Exercise details
Print exactly the lines from the one containing "How many shapes are partially" through the last line of the records below, both included, and nothing else; omit any pictures.

Dataset extract
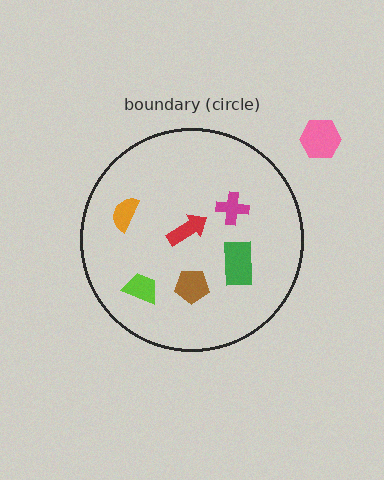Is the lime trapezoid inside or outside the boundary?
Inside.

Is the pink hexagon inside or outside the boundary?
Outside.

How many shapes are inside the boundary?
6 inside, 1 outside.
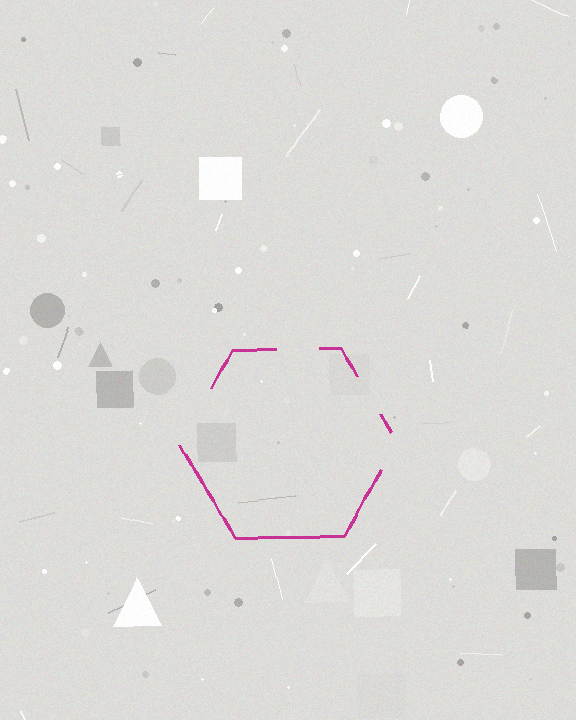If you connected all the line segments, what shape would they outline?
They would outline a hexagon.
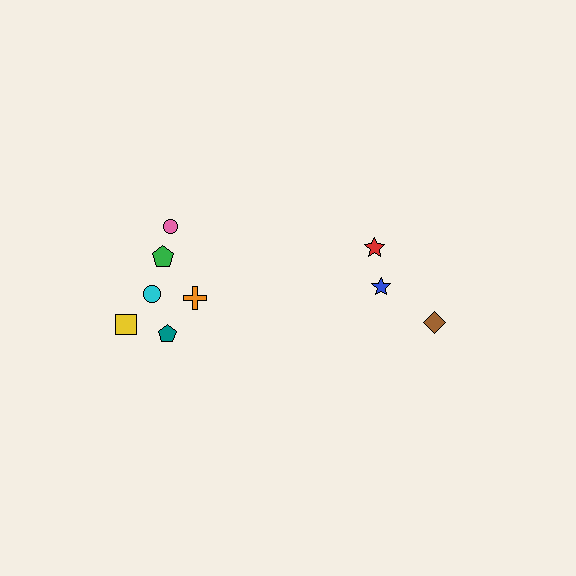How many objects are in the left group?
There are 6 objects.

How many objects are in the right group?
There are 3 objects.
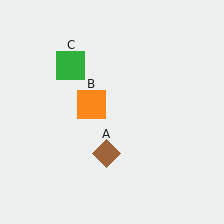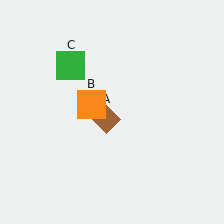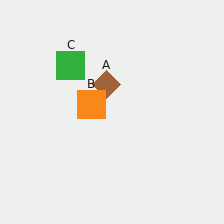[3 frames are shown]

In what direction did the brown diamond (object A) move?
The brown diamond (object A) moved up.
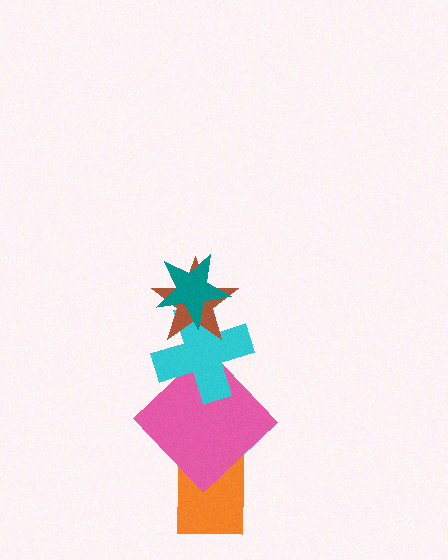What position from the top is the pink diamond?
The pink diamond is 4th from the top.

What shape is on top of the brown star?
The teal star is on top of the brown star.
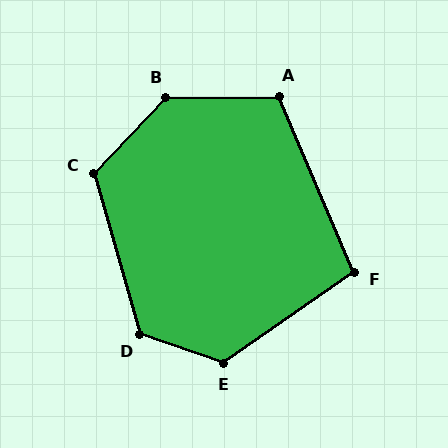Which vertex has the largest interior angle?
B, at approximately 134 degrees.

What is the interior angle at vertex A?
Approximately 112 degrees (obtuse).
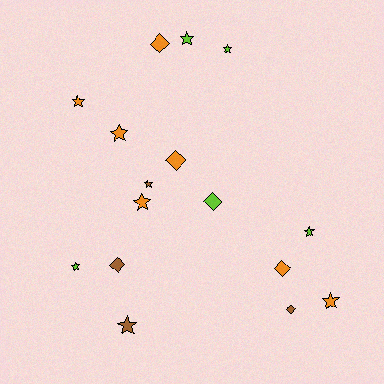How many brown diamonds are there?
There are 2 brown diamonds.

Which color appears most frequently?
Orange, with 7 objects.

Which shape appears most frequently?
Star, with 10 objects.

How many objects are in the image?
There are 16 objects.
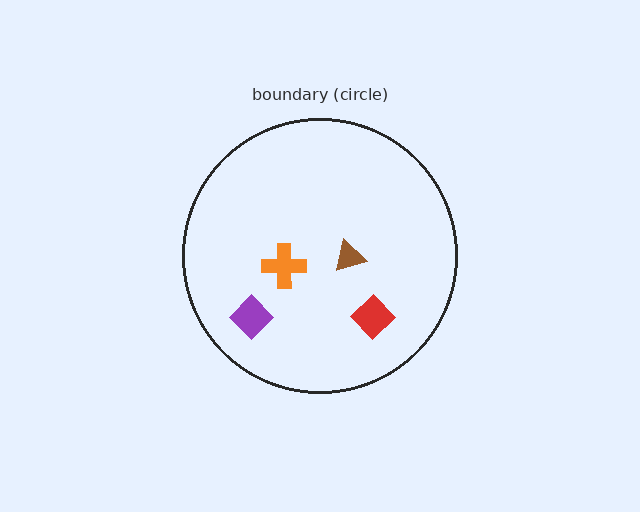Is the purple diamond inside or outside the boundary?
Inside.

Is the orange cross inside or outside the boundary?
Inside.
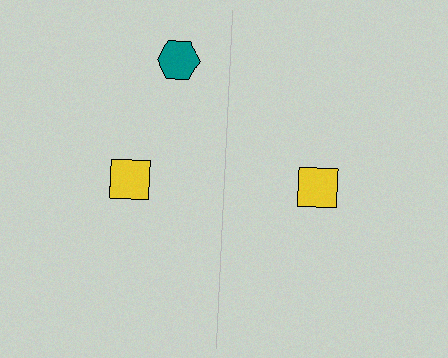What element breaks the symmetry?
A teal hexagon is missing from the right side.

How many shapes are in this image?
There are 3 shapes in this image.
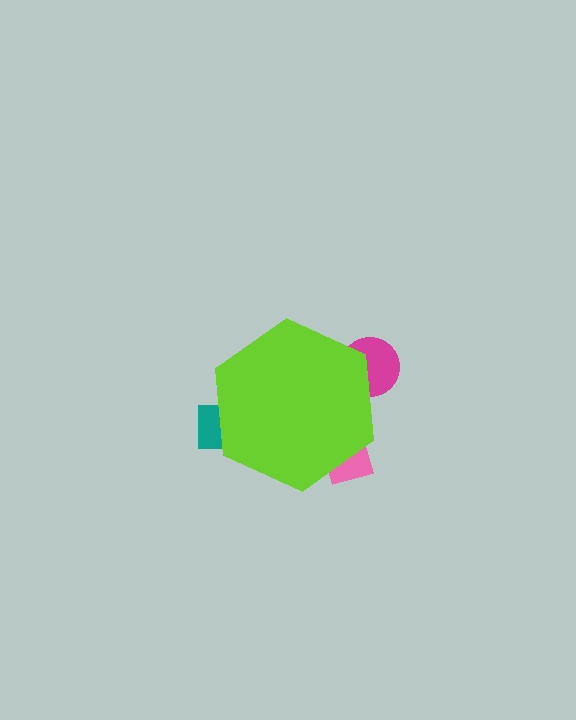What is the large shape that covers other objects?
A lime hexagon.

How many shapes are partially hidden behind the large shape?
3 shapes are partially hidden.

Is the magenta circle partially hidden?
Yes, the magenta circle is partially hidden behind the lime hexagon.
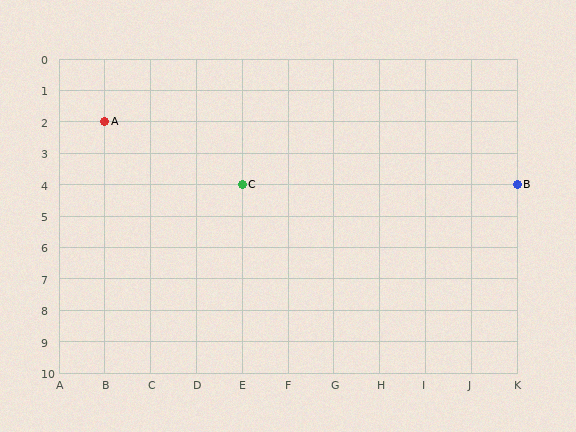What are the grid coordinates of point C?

Response below
How many shapes are partially hidden behind the large shape?
3 shapes are partially hidden.

Is the magenta circle partially hidden?
Yes, the magenta circle is partially hidden behind the lime hexagon.
What are the grid coordinates of point C?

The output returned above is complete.